**WHAT TO PRODUCE**:
Reproduce all the entries exactly and keep the pictures out.

**EXERCISE INPUT**:
● ● ●

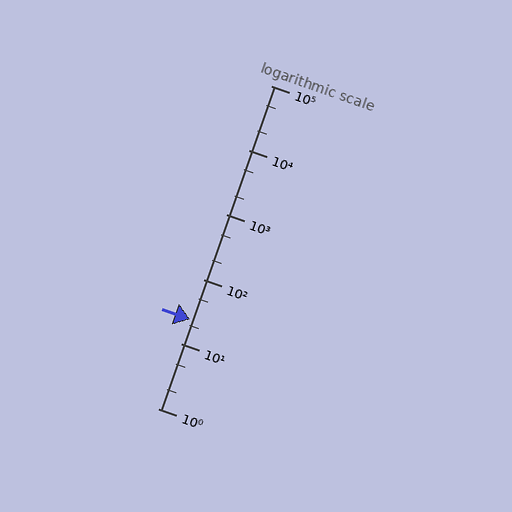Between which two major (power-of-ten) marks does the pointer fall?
The pointer is between 10 and 100.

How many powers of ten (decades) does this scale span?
The scale spans 5 decades, from 1 to 100000.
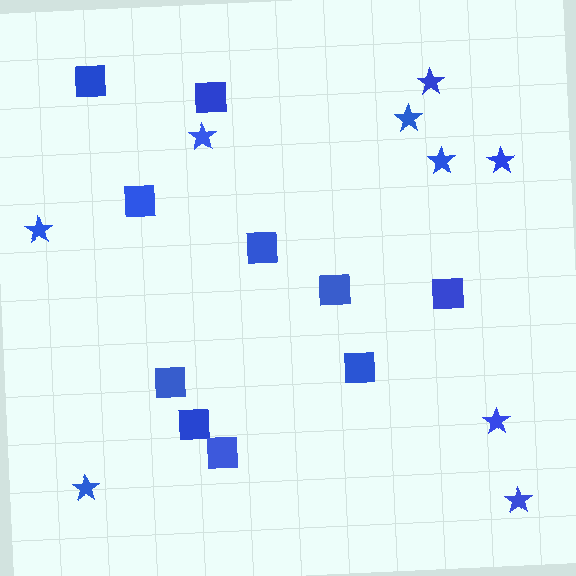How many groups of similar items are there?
There are 2 groups: one group of stars (9) and one group of squares (10).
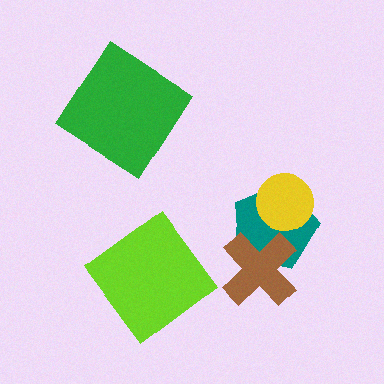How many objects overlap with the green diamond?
0 objects overlap with the green diamond.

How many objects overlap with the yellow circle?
1 object overlaps with the yellow circle.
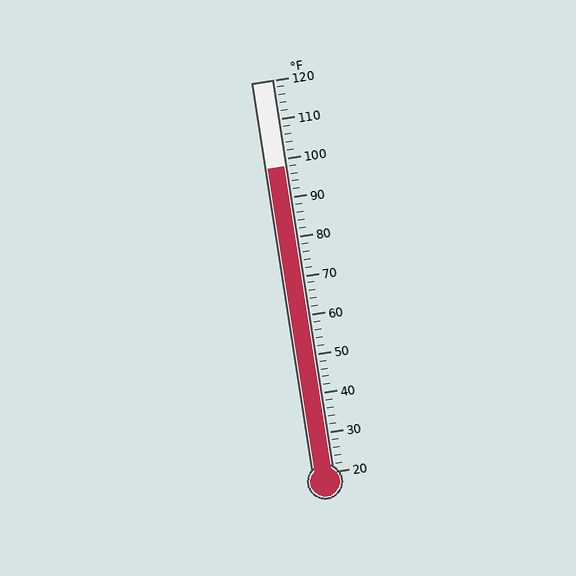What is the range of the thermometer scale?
The thermometer scale ranges from 20°F to 120°F.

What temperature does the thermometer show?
The thermometer shows approximately 98°F.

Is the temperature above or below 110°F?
The temperature is below 110°F.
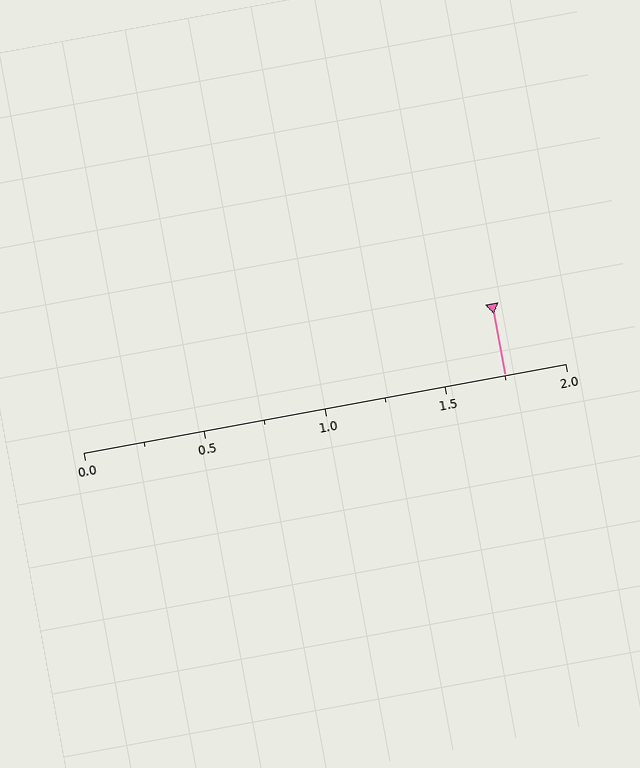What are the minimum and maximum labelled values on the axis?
The axis runs from 0.0 to 2.0.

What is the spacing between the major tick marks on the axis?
The major ticks are spaced 0.5 apart.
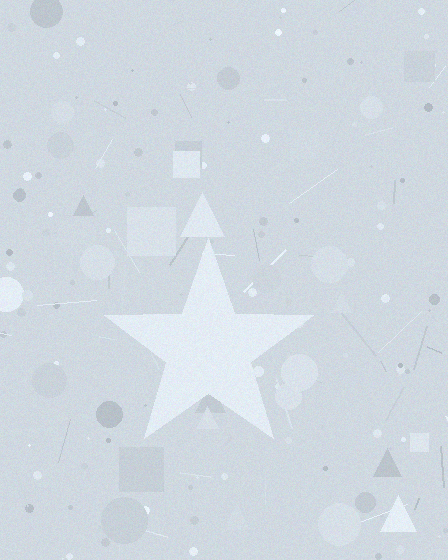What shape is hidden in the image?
A star is hidden in the image.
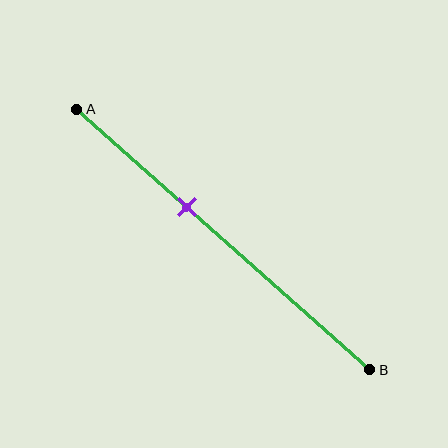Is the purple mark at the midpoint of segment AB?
No, the mark is at about 40% from A, not at the 50% midpoint.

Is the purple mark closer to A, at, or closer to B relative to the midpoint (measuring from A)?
The purple mark is closer to point A than the midpoint of segment AB.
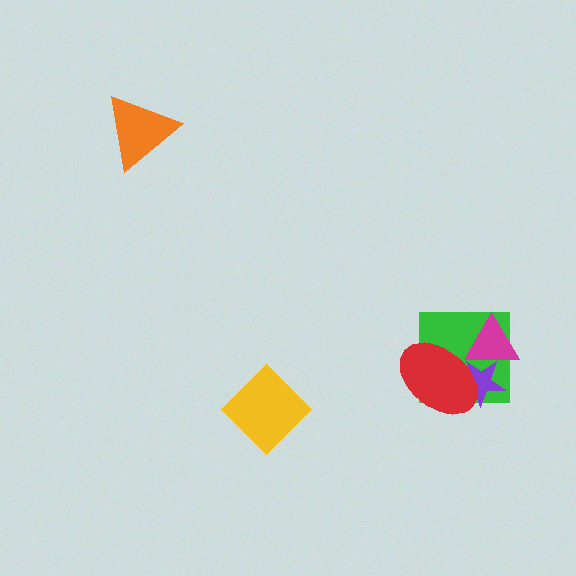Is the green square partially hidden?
Yes, it is partially covered by another shape.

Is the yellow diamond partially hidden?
No, no other shape covers it.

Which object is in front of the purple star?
The red ellipse is in front of the purple star.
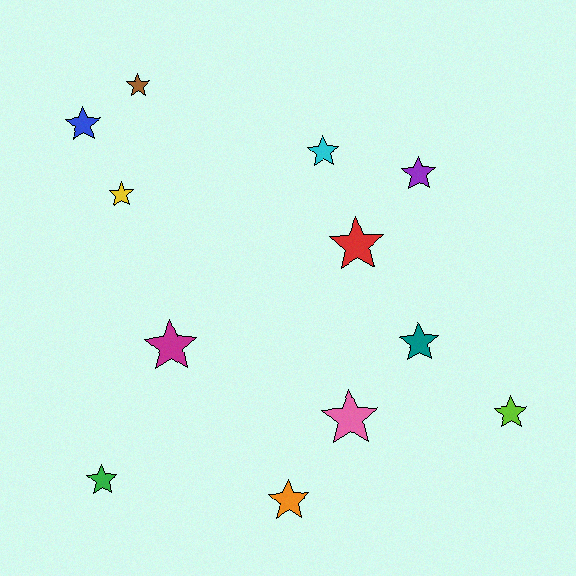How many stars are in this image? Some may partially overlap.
There are 12 stars.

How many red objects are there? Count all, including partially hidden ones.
There is 1 red object.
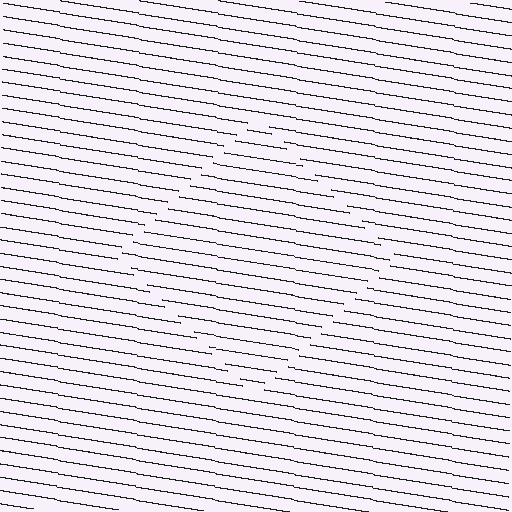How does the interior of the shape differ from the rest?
The interior of the shape contains the same grating, shifted by half a period — the contour is defined by the phase discontinuity where line-ends from the inner and outer gratings abut.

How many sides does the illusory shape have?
4 sides — the line-ends trace a square.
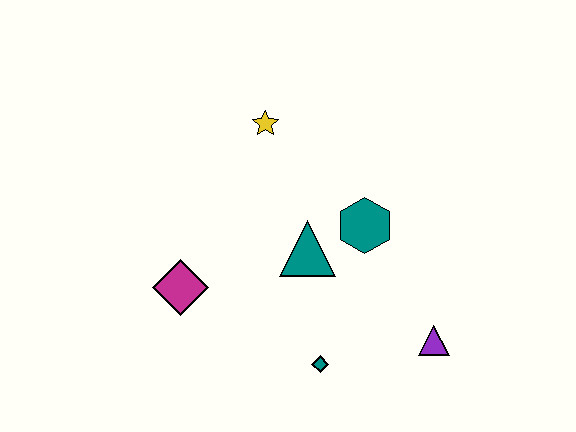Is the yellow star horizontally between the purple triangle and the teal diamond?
No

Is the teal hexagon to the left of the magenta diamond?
No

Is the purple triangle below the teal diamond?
No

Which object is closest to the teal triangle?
The teal hexagon is closest to the teal triangle.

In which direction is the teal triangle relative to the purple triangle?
The teal triangle is to the left of the purple triangle.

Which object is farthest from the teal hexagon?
The magenta diamond is farthest from the teal hexagon.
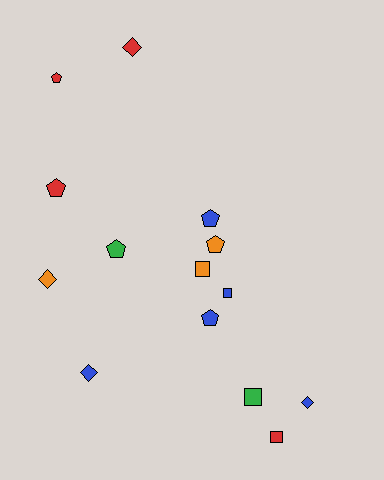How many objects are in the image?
There are 14 objects.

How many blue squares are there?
There is 1 blue square.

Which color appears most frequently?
Blue, with 5 objects.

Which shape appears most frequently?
Pentagon, with 6 objects.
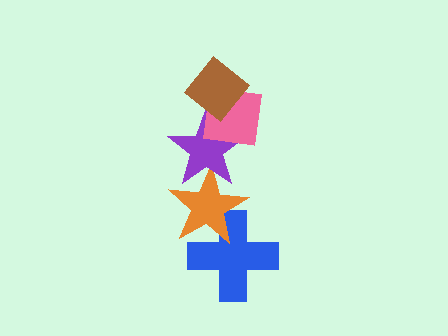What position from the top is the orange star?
The orange star is 4th from the top.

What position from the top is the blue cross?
The blue cross is 5th from the top.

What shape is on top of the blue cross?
The orange star is on top of the blue cross.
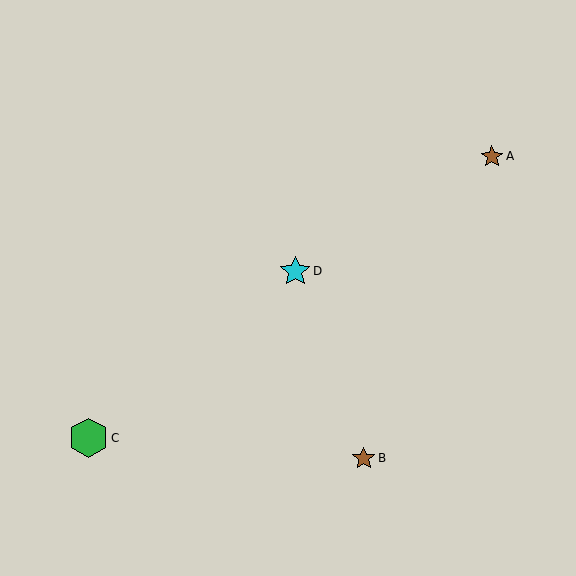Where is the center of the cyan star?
The center of the cyan star is at (295, 271).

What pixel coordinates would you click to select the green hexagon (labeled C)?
Click at (89, 438) to select the green hexagon C.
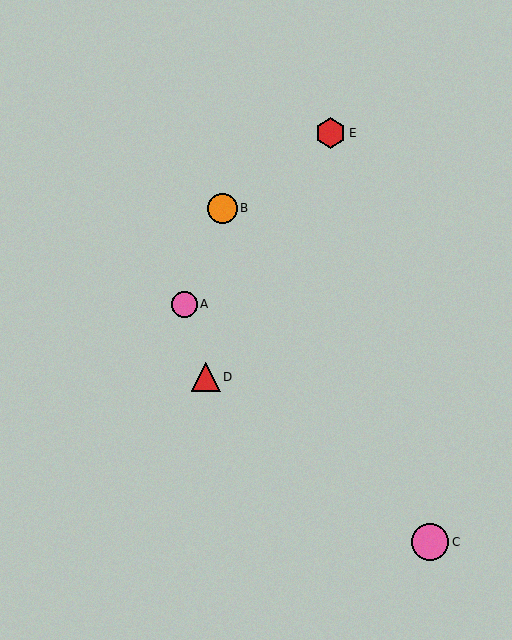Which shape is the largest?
The pink circle (labeled C) is the largest.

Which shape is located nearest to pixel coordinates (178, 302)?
The pink circle (labeled A) at (185, 304) is nearest to that location.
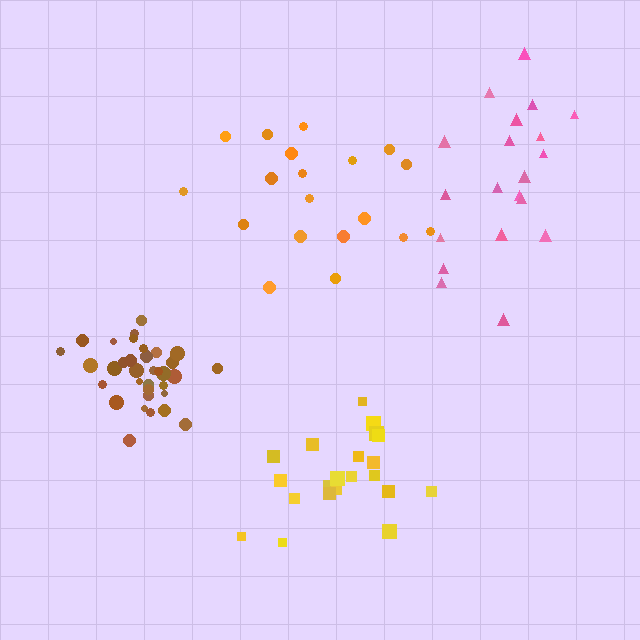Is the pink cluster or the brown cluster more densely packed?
Brown.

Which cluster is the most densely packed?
Brown.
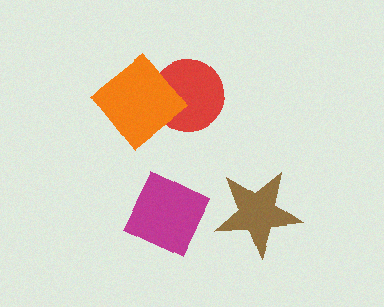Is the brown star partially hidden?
No, no other shape covers it.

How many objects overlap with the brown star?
0 objects overlap with the brown star.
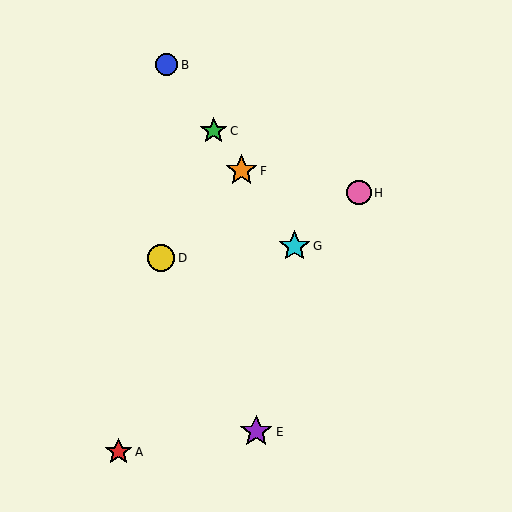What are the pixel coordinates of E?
Object E is at (256, 432).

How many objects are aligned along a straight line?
4 objects (B, C, F, G) are aligned along a straight line.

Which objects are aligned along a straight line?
Objects B, C, F, G are aligned along a straight line.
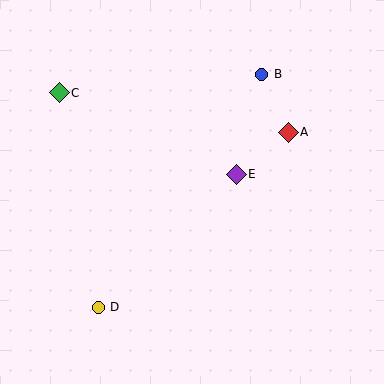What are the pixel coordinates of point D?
Point D is at (98, 307).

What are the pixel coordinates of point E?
Point E is at (236, 174).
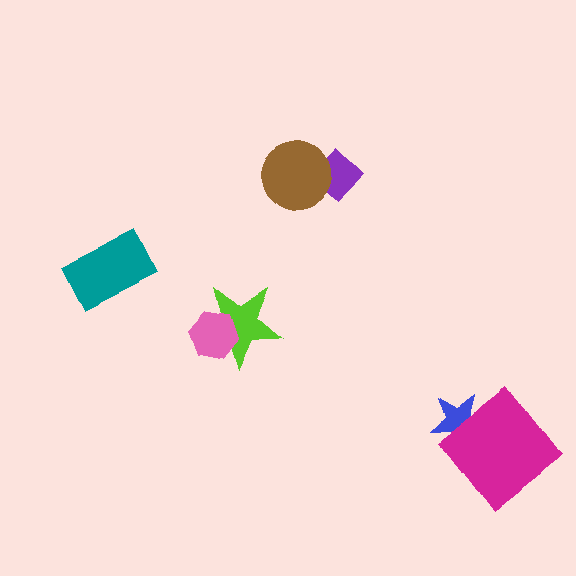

● ● ●

**CORRECT ANSWER**:
Between which two major (power-of-ten) marks does the pointer fall?
The pointer is between 10 and 100.

How many powers of ten (decades) does this scale span?
The scale spans 5 decades, from 1 to 100000.
How many groups of similar items are there?
There are 2 groups: one group of stars (9) and one group of squares (10).
How many objects overlap with the green diamond?
0 objects overlap with the green diamond.

How many objects overlap with the yellow circle?
1 object overlaps with the yellow circle.
What is the range of the thermometer scale?
The thermometer scale ranges from 20°F to 120°F.

What temperature does the thermometer show?
The thermometer shows approximately 98°F.

Is the temperature above or below 110°F?
The temperature is below 110°F.
What are the minimum and maximum labelled values on the axis?
The axis runs from 0.0 to 2.0.

What is the spacing between the major tick marks on the axis?
The major ticks are spaced 0.5 apart.
What shape is hidden in the image?
A star is hidden in the image.
Is the purple mark at the midpoint of segment AB?
No, the mark is at about 40% from A, not at the 50% midpoint.

Is the purple mark closer to A, at, or closer to B relative to the midpoint (measuring from A)?
The purple mark is closer to point A than the midpoint of segment AB.
Is the green square partially hidden?
Yes, it is partially covered by another shape.

Is the yellow diamond partially hidden?
No, no other shape covers it.

Which object is in front of the purple star?
The red ellipse is in front of the purple star.
How many stars are in this image? Some may partially overlap.
There are 12 stars.

How many red objects are there? Count all, including partially hidden ones.
There is 1 red object.
How does the interior of the shape differ from the rest?
The interior of the shape contains the same grating, shifted by half a period — the contour is defined by the phase discontinuity where line-ends from the inner and outer gratings abut.

How many sides does the illusory shape have?
4 sides — the line-ends trace a square.
Is the yellow star horizontally between the purple triangle and the teal diamond?
No

Is the teal hexagon to the left of the magenta diamond?
No

Is the purple triangle below the teal diamond?
No

Which object is closest to the teal triangle?
The teal hexagon is closest to the teal triangle.

In which direction is the teal triangle relative to the purple triangle?
The teal triangle is to the left of the purple triangle.

Which object is farthest from the teal hexagon?
The magenta diamond is farthest from the teal hexagon.
How many objects are in the image?
There are 14 objects.

How many blue squares are there?
There is 1 blue square.

Which color appears most frequently?
Blue, with 5 objects.

Which shape appears most frequently?
Pentagon, with 6 objects.
What position from the top is the orange star?
The orange star is 4th from the top.

What position from the top is the blue cross?
The blue cross is 5th from the top.

What shape is on top of the blue cross?
The orange star is on top of the blue cross.
Where is the center of the cyan star?
The center of the cyan star is at (295, 271).

What pixel coordinates would you click to select the green hexagon (labeled C)?
Click at (89, 438) to select the green hexagon C.
Which shape is the largest?
The pink circle (labeled C) is the largest.

Which shape is located nearest to pixel coordinates (178, 302)?
The pink circle (labeled A) at (185, 304) is nearest to that location.
Is the pink cluster or the brown cluster more densely packed?
Brown.

Which cluster is the most densely packed?
Brown.
Is the brown star partially hidden?
No, no other shape covers it.

How many objects overlap with the brown star?
0 objects overlap with the brown star.
What are the pixel coordinates of E?
Object E is at (256, 432).

How many objects are aligned along a straight line?
4 objects (B, C, F, G) are aligned along a straight line.

Which objects are aligned along a straight line?
Objects B, C, F, G are aligned along a straight line.
What are the pixel coordinates of point D?
Point D is at (98, 307).

What are the pixel coordinates of point E?
Point E is at (236, 174).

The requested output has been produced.